• **Your objective**
Reproduce all the entries exactly and keep the pictures out.

• **Information provided**
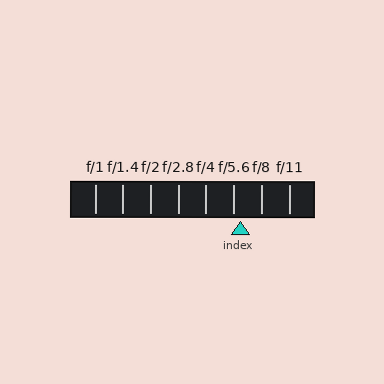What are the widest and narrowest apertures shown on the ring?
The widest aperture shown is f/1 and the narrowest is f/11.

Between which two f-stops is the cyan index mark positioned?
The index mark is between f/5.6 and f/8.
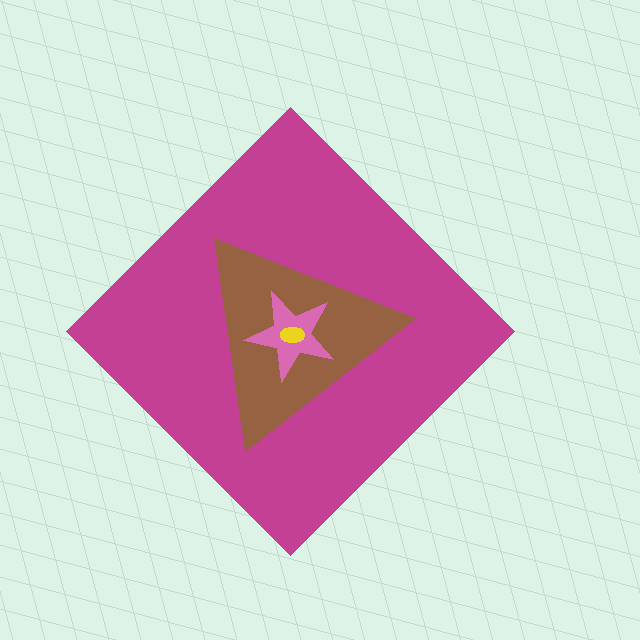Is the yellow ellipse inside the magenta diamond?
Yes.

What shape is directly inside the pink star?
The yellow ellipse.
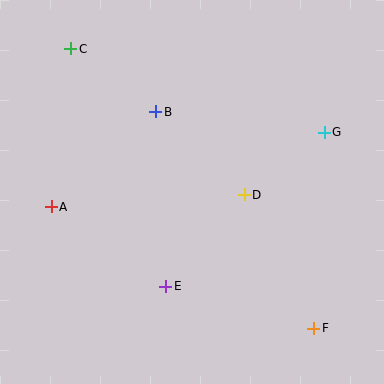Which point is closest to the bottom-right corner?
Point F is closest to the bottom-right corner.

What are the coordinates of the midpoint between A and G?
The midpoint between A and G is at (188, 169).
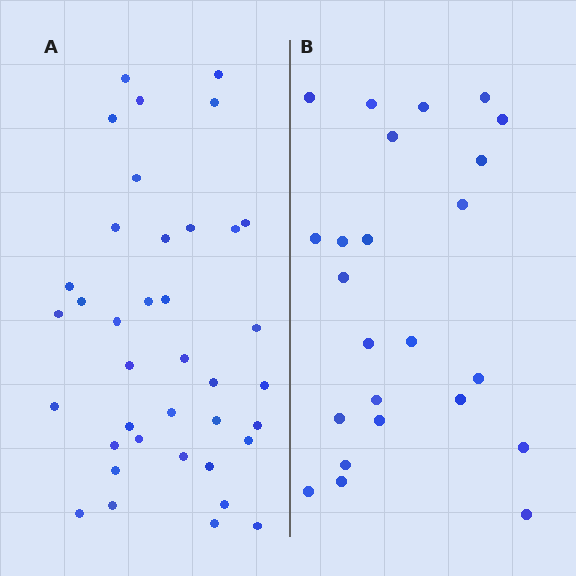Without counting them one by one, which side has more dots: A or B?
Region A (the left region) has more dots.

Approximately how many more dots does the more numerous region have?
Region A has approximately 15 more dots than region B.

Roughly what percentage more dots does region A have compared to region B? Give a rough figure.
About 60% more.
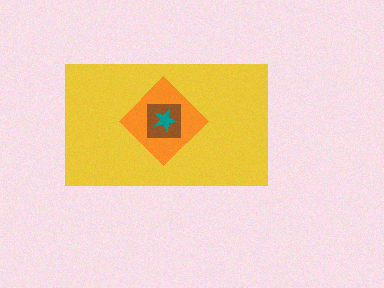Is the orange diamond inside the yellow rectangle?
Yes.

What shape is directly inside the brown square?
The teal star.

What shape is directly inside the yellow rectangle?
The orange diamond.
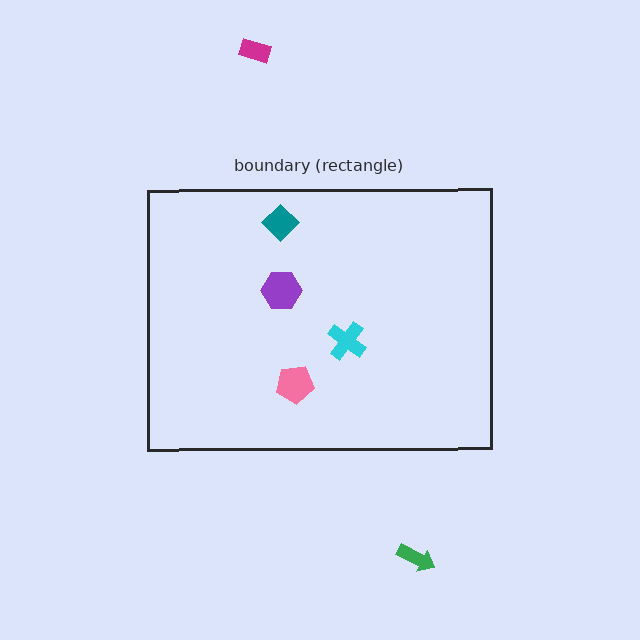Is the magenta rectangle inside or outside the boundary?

• **Answer to the exercise**
What are the widest and narrowest apertures shown on the ring?
The widest aperture shown is f/1 and the narrowest is f/11.

Between which two f-stops is the cyan index mark positioned?
The index mark is between f/5.6 and f/8.
Is the yellow ellipse inside the magenta diamond?
Yes.

What shape is directly inside the pink star?
The yellow ellipse.
Which point is closest to the bottom-right corner?
Point F is closest to the bottom-right corner.

What are the coordinates of the midpoint between A and G?
The midpoint between A and G is at (188, 169).
Without counting them one by one, which side has more dots: A or B?
Region A (the left region) has more dots.

Approximately how many more dots does the more numerous region have?
Region A has approximately 15 more dots than region B.

Roughly what percentage more dots does region A have compared to region B? Give a rough figure.
About 60% more.
Is the orange diamond inside the yellow rectangle?
Yes.

What shape is directly inside the brown square?
The teal star.

What shape is directly inside the yellow rectangle?
The orange diamond.
Is the magenta rectangle inside or outside the boundary?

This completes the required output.